----- EXERCISE INPUTS

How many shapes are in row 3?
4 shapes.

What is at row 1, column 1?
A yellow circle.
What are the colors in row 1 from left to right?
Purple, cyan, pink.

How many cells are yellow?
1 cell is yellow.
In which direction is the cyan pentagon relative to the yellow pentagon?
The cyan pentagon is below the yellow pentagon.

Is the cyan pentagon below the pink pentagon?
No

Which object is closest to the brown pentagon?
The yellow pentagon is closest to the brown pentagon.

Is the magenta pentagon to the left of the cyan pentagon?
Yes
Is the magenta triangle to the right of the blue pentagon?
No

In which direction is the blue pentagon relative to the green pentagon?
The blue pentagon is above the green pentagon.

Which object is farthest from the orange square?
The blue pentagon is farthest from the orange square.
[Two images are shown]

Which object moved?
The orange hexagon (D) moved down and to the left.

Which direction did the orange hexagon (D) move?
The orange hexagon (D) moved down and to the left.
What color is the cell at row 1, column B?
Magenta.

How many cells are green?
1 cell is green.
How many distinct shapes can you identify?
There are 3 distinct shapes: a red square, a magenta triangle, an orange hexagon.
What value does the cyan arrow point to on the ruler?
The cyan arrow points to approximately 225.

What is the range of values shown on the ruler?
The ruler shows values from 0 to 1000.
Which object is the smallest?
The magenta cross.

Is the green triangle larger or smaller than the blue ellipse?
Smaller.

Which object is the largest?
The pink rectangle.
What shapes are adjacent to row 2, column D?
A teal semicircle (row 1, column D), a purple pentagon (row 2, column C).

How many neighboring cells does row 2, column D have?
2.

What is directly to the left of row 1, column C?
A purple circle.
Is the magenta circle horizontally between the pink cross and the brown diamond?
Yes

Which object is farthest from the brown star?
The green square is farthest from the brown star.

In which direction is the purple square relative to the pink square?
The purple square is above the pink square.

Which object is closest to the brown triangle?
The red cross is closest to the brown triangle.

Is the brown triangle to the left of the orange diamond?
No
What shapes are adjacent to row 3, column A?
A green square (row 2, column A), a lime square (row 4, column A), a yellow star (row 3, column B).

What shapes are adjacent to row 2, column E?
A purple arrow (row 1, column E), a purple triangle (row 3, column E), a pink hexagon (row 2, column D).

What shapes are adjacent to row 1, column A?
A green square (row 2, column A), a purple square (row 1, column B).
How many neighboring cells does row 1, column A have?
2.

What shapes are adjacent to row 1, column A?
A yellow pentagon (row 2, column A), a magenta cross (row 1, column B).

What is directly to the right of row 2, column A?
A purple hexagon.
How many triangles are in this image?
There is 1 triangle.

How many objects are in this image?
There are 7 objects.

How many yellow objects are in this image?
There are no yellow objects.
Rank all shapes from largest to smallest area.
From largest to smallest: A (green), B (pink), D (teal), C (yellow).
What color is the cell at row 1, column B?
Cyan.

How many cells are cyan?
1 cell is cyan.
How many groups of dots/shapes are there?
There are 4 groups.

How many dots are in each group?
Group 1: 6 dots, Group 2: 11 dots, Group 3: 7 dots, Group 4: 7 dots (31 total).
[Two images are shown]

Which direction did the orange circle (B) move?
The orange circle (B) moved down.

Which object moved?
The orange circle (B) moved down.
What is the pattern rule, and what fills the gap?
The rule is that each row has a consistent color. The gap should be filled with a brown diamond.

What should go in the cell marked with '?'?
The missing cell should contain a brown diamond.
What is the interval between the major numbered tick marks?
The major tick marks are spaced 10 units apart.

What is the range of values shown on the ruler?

----------

— TASK PROMPT —
Could the data above be returned exactly as it stands?

— RESPONSE AREA —
How many shapes are in row 3?
4 shapes.

What is at row 1, column 1?
A yellow circle.
What are the colors in row 1 from left to right?
Purple, cyan, pink.

How many cells are yellow?
1 cell is yellow.
In which direction is the cyan pentagon relative to the yellow pentagon?
The cyan pentagon is below the yellow pentagon.

Is the cyan pentagon below the pink pentagon?
No

Which object is closest to the brown pentagon?
The yellow pentagon is closest to the brown pentagon.

Is the magenta pentagon to the left of the cyan pentagon?
Yes
Is the magenta triangle to the right of the blue pentagon?
No

In which direction is the blue pentagon relative to the green pentagon?
The blue pentagon is above the green pentagon.

Which object is farthest from the orange square?
The blue pentagon is farthest from the orange square.
[Two images are shown]

Which object moved?
The orange hexagon (D) moved down and to the left.

Which direction did the orange hexagon (D) move?
The orange hexagon (D) moved down and to the left.
What color is the cell at row 1, column B?
Magenta.

How many cells are green?
1 cell is green.
How many distinct shapes can you identify?
There are 3 distinct shapes: a red square, a magenta triangle, an orange hexagon.
What value does the cyan arrow point to on the ruler?
The cyan arrow points to approximately 225.

What is the range of values shown on the ruler?
The ruler shows values from 0 to 1000.
Which object is the smallest?
The magenta cross.

Is the green triangle larger or smaller than the blue ellipse?
Smaller.

Which object is the largest?
The pink rectangle.
What shapes are adjacent to row 2, column D?
A teal semicircle (row 1, column D), a purple pentagon (row 2, column C).

How many neighboring cells does row 2, column D have?
2.

What is directly to the left of row 1, column C?
A purple circle.
Is the magenta circle horizontally between the pink cross and the brown diamond?
Yes

Which object is farthest from the brown star?
The green square is farthest from the brown star.

In which direction is the purple square relative to the pink square?
The purple square is above the pink square.

Which object is closest to the brown triangle?
The red cross is closest to the brown triangle.

Is the brown triangle to the left of the orange diamond?
No
What shapes are adjacent to row 3, column A?
A green square (row 2, column A), a lime square (row 4, column A), a yellow star (row 3, column B).

What shapes are adjacent to row 2, column E?
A purple arrow (row 1, column E), a purple triangle (row 3, column E), a pink hexagon (row 2, column D).

What shapes are adjacent to row 1, column A?
A green square (row 2, column A), a purple square (row 1, column B).
How many neighboring cells does row 1, column A have?
2.

What shapes are adjacent to row 1, column A?
A yellow pentagon (row 2, column A), a magenta cross (row 1, column B).

What is directly to the right of row 2, column A?
A purple hexagon.
How many triangles are in this image?
There is 1 triangle.

How many objects are in this image?
There are 7 objects.

How many yellow objects are in this image?
There are no yellow objects.
Rank all shapes from largest to smallest area.
From largest to smallest: A (green), B (pink), D (teal), C (yellow).
What color is the cell at row 1, column B?
Cyan.

How many cells are cyan?
1 cell is cyan.
How many groups of dots/shapes are there?
There are 4 groups.

How many dots are in each group?
Group 1: 6 dots, Group 2: 11 dots, Group 3: 7 dots, Group 4: 7 dots (31 total).
[Two images are shown]

Which direction did the orange circle (B) move?
The orange circle (B) moved down.

Which object moved?
The orange circle (B) moved down.
What is the pattern rule, and what fills the gap?
The rule is that each row has a consistent color. The gap should be filled with a brown diamond.

What should go in the cell marked with '?'?
The missing cell should contain a brown diamond.
What is the interval between the major numbered tick marks?
The major tick marks are spaced 10 units apart.

What is the range of values shown on the ruler?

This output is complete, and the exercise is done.